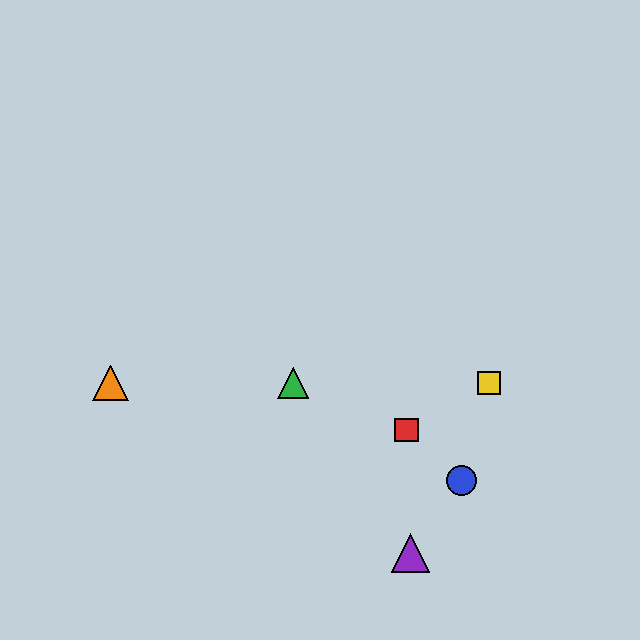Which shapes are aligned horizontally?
The green triangle, the yellow square, the orange triangle are aligned horizontally.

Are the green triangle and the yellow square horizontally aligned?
Yes, both are at y≈383.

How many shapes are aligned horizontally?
3 shapes (the green triangle, the yellow square, the orange triangle) are aligned horizontally.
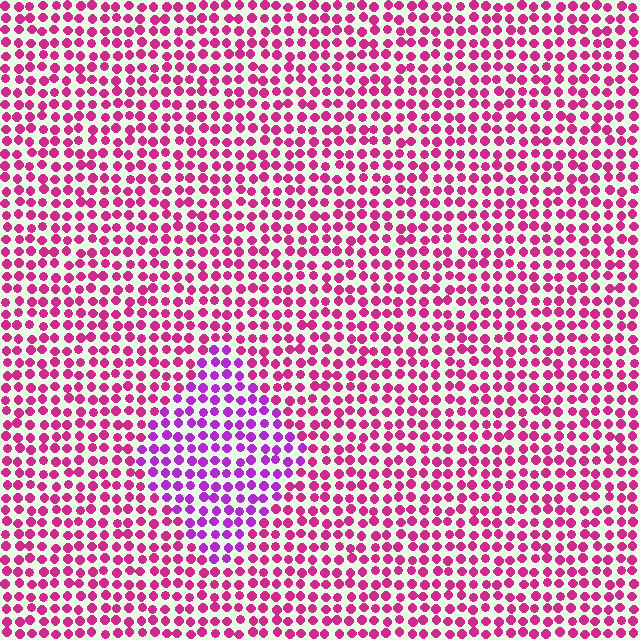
========================
**To do:**
Would you set down the listing exactly, omitting pictures?

**Finished exercise:**
Which shapes are aligned horizontally?
The green triangle, the yellow square, the orange triangle are aligned horizontally.

Are the green triangle and the yellow square horizontally aligned?
Yes, both are at y≈383.

How many shapes are aligned horizontally?
3 shapes (the green triangle, the yellow square, the orange triangle) are aligned horizontally.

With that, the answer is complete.